THE REQUEST:
All of the entries must be reproduced exactly, with no images carried over.

DATA:
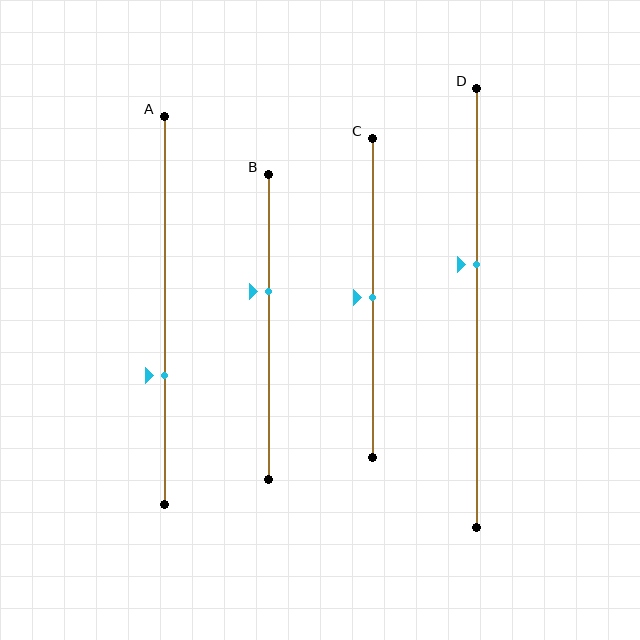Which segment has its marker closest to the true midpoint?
Segment C has its marker closest to the true midpoint.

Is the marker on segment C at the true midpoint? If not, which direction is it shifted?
Yes, the marker on segment C is at the true midpoint.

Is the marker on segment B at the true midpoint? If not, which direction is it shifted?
No, the marker on segment B is shifted upward by about 12% of the segment length.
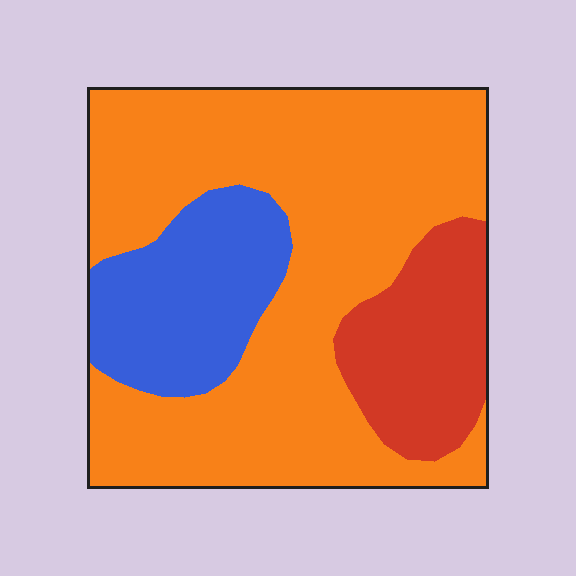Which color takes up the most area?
Orange, at roughly 65%.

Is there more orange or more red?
Orange.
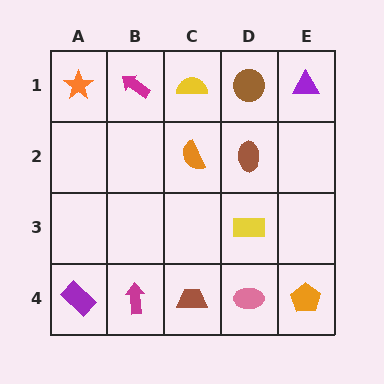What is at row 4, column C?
A brown trapezoid.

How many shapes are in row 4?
5 shapes.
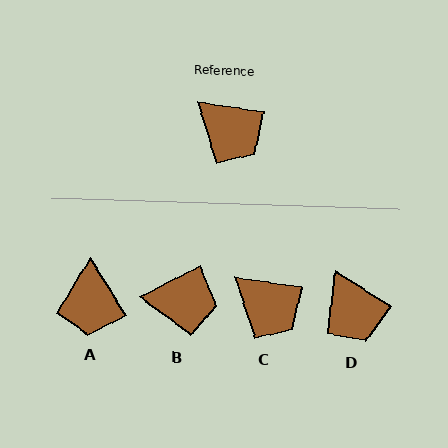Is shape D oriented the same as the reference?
No, it is off by about 24 degrees.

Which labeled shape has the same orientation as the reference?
C.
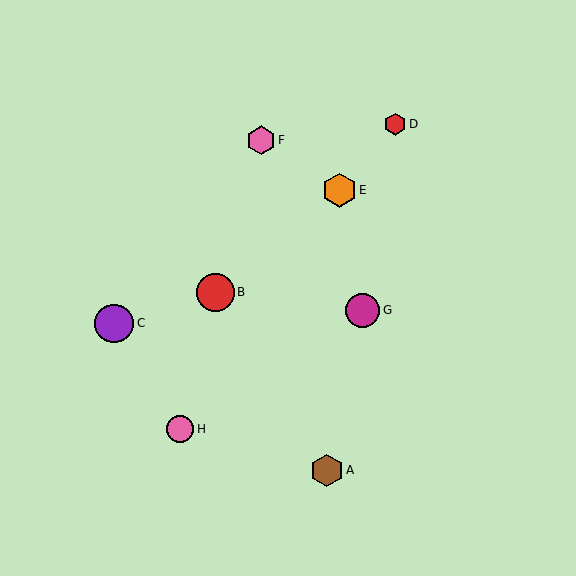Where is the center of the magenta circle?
The center of the magenta circle is at (362, 310).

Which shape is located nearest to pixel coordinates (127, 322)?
The purple circle (labeled C) at (114, 323) is nearest to that location.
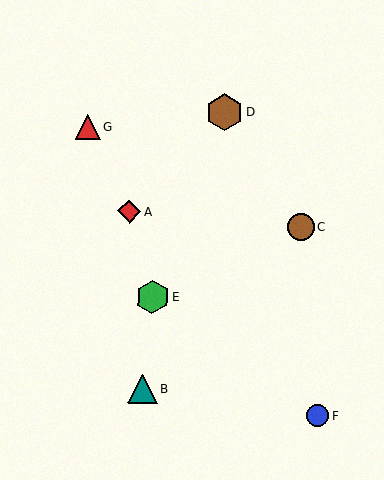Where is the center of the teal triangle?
The center of the teal triangle is at (142, 388).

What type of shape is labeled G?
Shape G is a red triangle.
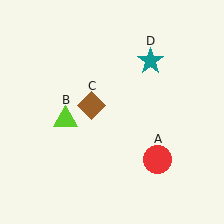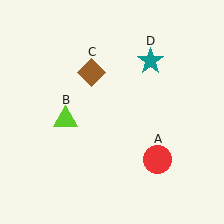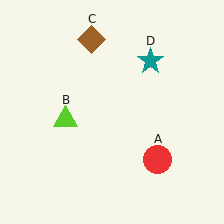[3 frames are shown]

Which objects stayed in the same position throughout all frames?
Red circle (object A) and lime triangle (object B) and teal star (object D) remained stationary.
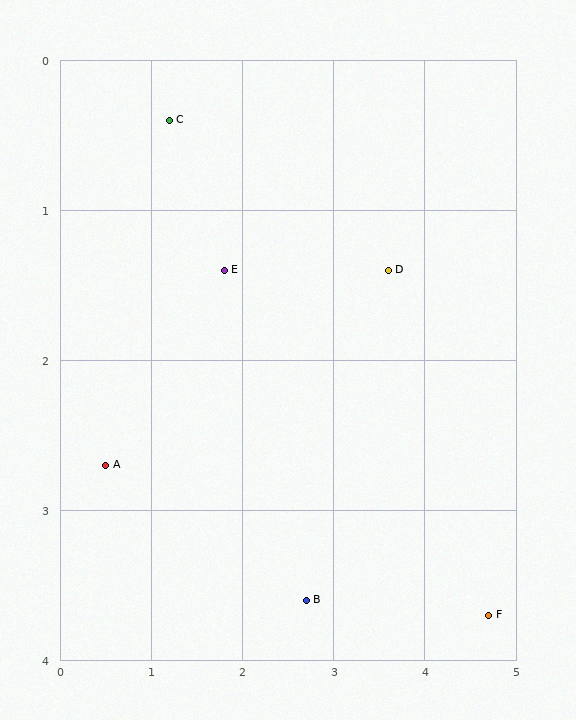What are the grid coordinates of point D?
Point D is at approximately (3.6, 1.4).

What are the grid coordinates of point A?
Point A is at approximately (0.5, 2.7).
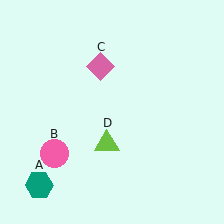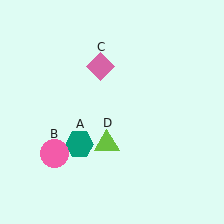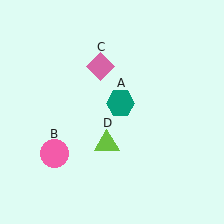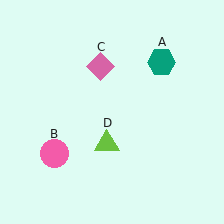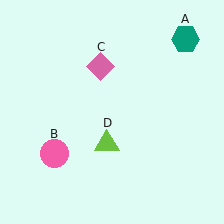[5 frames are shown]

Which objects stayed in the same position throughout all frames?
Pink circle (object B) and pink diamond (object C) and lime triangle (object D) remained stationary.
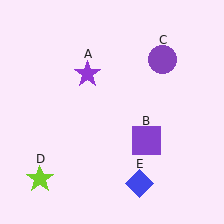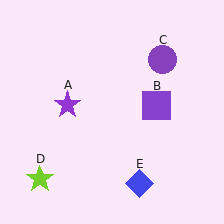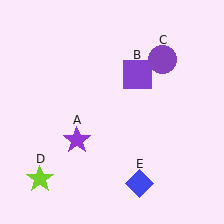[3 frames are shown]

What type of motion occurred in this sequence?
The purple star (object A), purple square (object B) rotated counterclockwise around the center of the scene.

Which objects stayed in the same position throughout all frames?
Purple circle (object C) and lime star (object D) and blue diamond (object E) remained stationary.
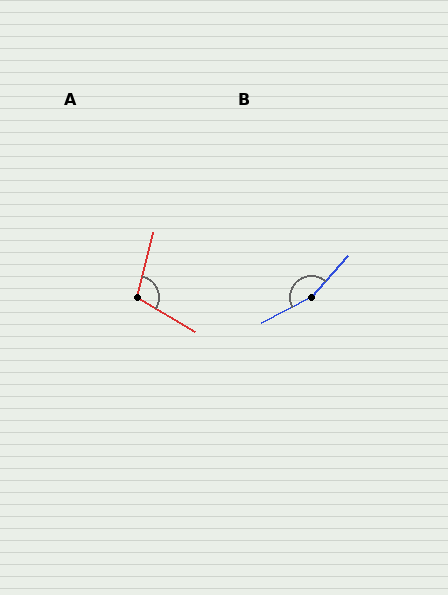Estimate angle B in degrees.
Approximately 160 degrees.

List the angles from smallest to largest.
A (106°), B (160°).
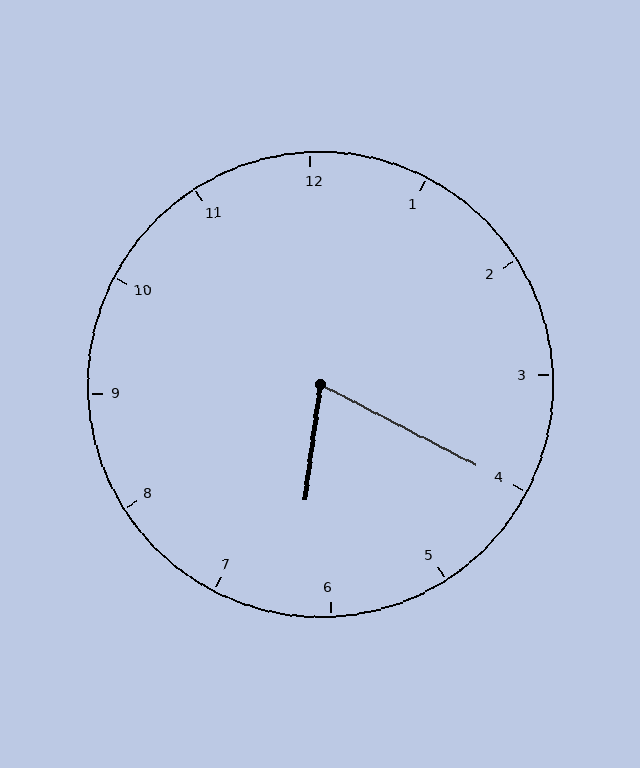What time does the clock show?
6:20.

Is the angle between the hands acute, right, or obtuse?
It is acute.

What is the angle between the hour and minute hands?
Approximately 70 degrees.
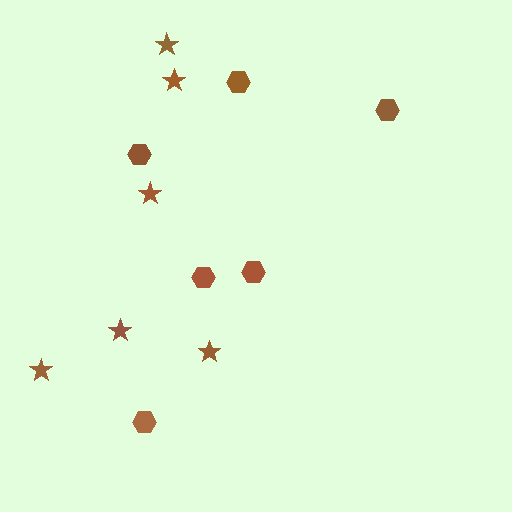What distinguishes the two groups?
There are 2 groups: one group of hexagons (6) and one group of stars (6).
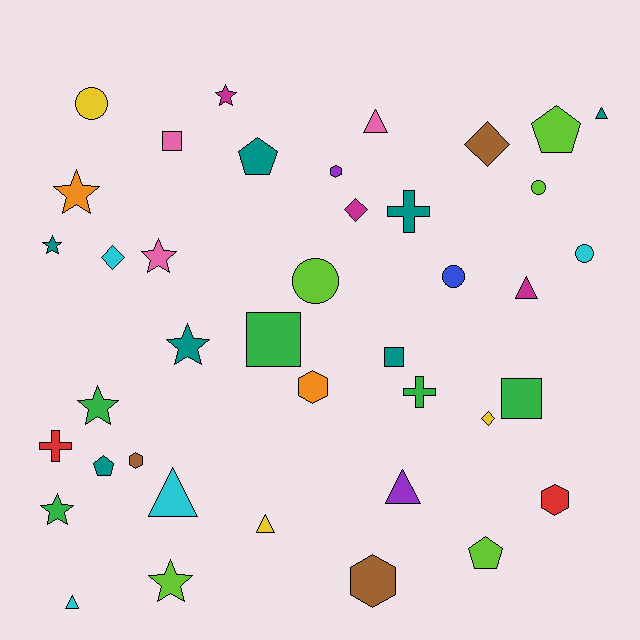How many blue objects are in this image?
There is 1 blue object.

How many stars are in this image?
There are 8 stars.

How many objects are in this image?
There are 40 objects.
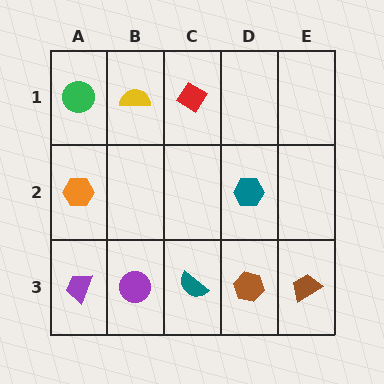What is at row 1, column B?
A yellow semicircle.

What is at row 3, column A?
A purple trapezoid.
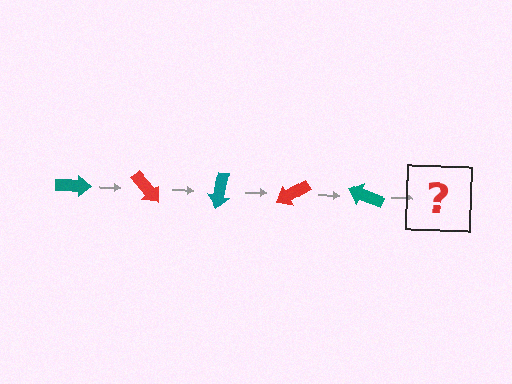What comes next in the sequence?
The next element should be a red arrow, rotated 250 degrees clockwise from the start.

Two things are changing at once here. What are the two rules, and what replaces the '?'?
The two rules are that it rotates 50 degrees clockwise each step and the color cycles through teal and red. The '?' should be a red arrow, rotated 250 degrees clockwise from the start.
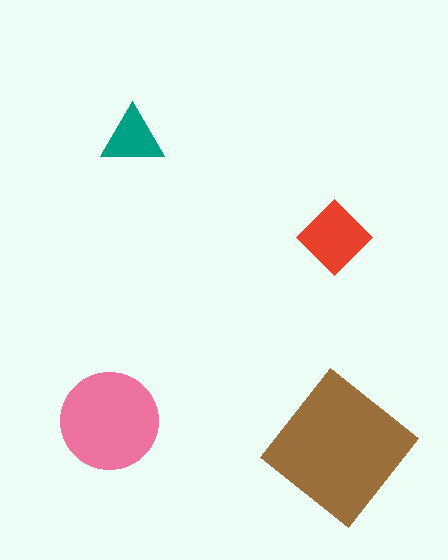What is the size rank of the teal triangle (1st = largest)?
4th.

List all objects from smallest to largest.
The teal triangle, the red diamond, the pink circle, the brown diamond.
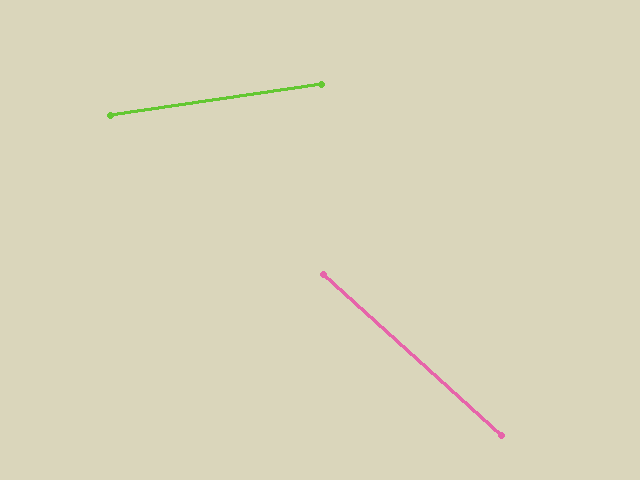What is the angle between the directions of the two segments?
Approximately 50 degrees.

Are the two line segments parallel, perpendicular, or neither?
Neither parallel nor perpendicular — they differ by about 50°.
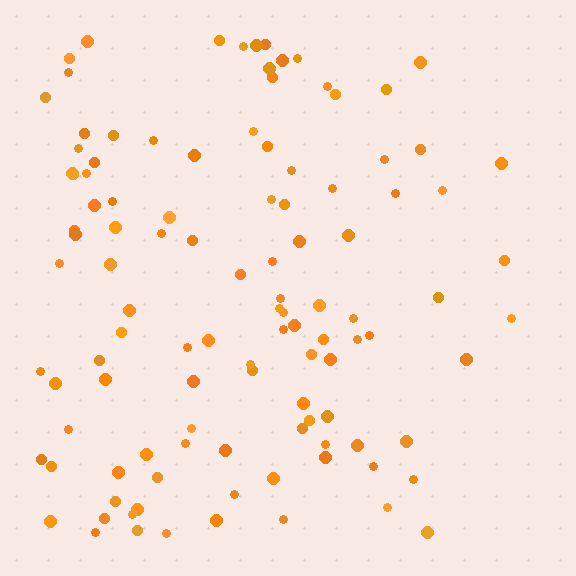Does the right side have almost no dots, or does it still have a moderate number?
Still a moderate number, just noticeably fewer than the left.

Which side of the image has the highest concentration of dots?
The left.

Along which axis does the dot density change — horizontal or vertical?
Horizontal.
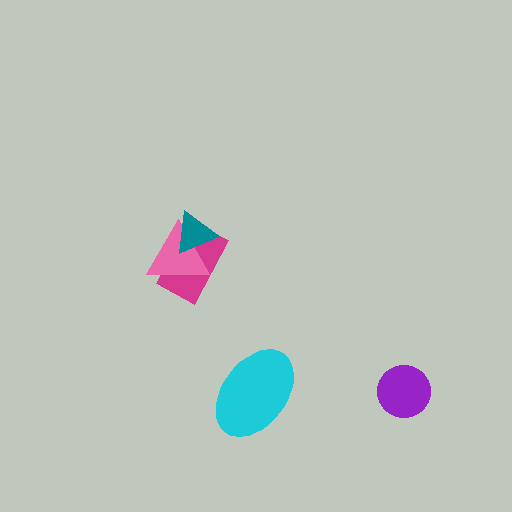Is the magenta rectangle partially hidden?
Yes, it is partially covered by another shape.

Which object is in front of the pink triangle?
The teal triangle is in front of the pink triangle.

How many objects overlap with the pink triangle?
2 objects overlap with the pink triangle.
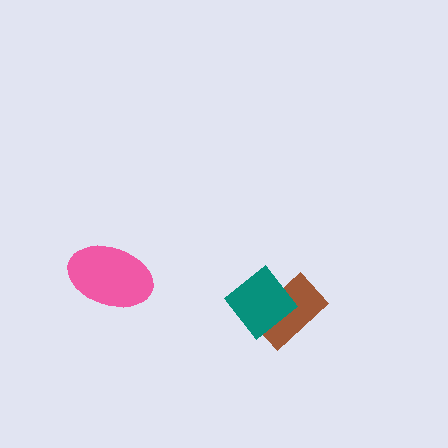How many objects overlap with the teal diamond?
1 object overlaps with the teal diamond.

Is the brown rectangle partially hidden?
Yes, it is partially covered by another shape.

COMPLETE ANSWER:
Which segment has its marker closest to the true midpoint?
Segment C has its marker closest to the true midpoint.

Is the marker on segment C at the true midpoint? If not, which direction is it shifted?
Yes, the marker on segment C is at the true midpoint.

Is the marker on segment B at the true midpoint? If not, which direction is it shifted?
No, the marker on segment B is shifted upward by about 12% of the segment length.
Which color takes up the most area?
Orange, at roughly 65%.

Is there more orange or more red?
Orange.
What is at row 4, column C?
A brown trapezoid.

How many shapes are in row 4?
5 shapes.
Is shape D oriented the same as the reference?
No, it is off by about 24 degrees.

Which labeled shape has the same orientation as the reference?
C.
Where is the center of the magenta circle?
The center of the magenta circle is at (362, 310).

Which shape is located nearest to pixel coordinates (127, 322)?
The purple circle (labeled C) at (114, 323) is nearest to that location.
Where is the center of the teal triangle?
The center of the teal triangle is at (142, 388).

What type of shape is labeled G?
Shape G is a red triangle.
[3 frames are shown]

Which objects stayed in the same position throughout all frames?
Red circle (object A) and lime triangle (object B) and teal star (object D) remained stationary.
What are the grid coordinates of point D?
Point D is at approximately (3.6, 1.4).

What are the grid coordinates of point A?
Point A is at approximately (0.5, 2.7).
[5 frames are shown]

Which objects stayed in the same position throughout all frames?
Pink circle (object B) and pink diamond (object C) and lime triangle (object D) remained stationary.
[3 frames are shown]

What type of motion occurred in this sequence?
The purple star (object A), purple square (object B) rotated counterclockwise around the center of the scene.

Which objects stayed in the same position throughout all frames?
Purple circle (object C) and lime star (object D) and blue diamond (object E) remained stationary.
Estimate angle B in degrees.
Approximately 160 degrees.

List the angles from smallest to largest.
A (106°), B (160°).
What time does the clock show?
6:20.

Is the angle between the hands acute, right, or obtuse?
It is acute.

What is the angle between the hour and minute hands?
Approximately 70 degrees.
What distinguishes the two groups?
There are 2 groups: one group of hexagons (6) and one group of stars (6).
How many blue objects are in this image?
There is 1 blue object.

How many stars are in this image?
There are 8 stars.

How many objects are in this image?
There are 40 objects.
What is at row 1, column B?
A yellow semicircle.

What is at row 3, column A?
A purple trapezoid.
What comes next in the sequence?
The next element should be a red arrow, rotated 250 degrees clockwise from the start.

Two things are changing at once here. What are the two rules, and what replaces the '?'?
The two rules are that it rotates 50 degrees clockwise each step and the color cycles through teal and red. The '?' should be a red arrow, rotated 250 degrees clockwise from the start.
What is the size rank of the teal triangle (1st = largest)?
4th.

List all objects from smallest to largest.
The teal triangle, the red diamond, the pink circle, the brown diamond.
What is the angle between the directions of the two segments?
Approximately 50 degrees.

Are the two line segments parallel, perpendicular, or neither?
Neither parallel nor perpendicular — they differ by about 50°.
Does the right side have almost no dots, or does it still have a moderate number?
Still a moderate number, just noticeably fewer than the left.

Which side of the image has the highest concentration of dots?
The left.

Along which axis does the dot density change — horizontal or vertical?
Horizontal.
Is the magenta rectangle partially hidden?
Yes, it is partially covered by another shape.

Which object is in front of the pink triangle?
The teal triangle is in front of the pink triangle.

How many objects overlap with the pink triangle?
2 objects overlap with the pink triangle.
How many objects overlap with the teal diamond?
1 object overlaps with the teal diamond.

Is the brown rectangle partially hidden?
Yes, it is partially covered by another shape.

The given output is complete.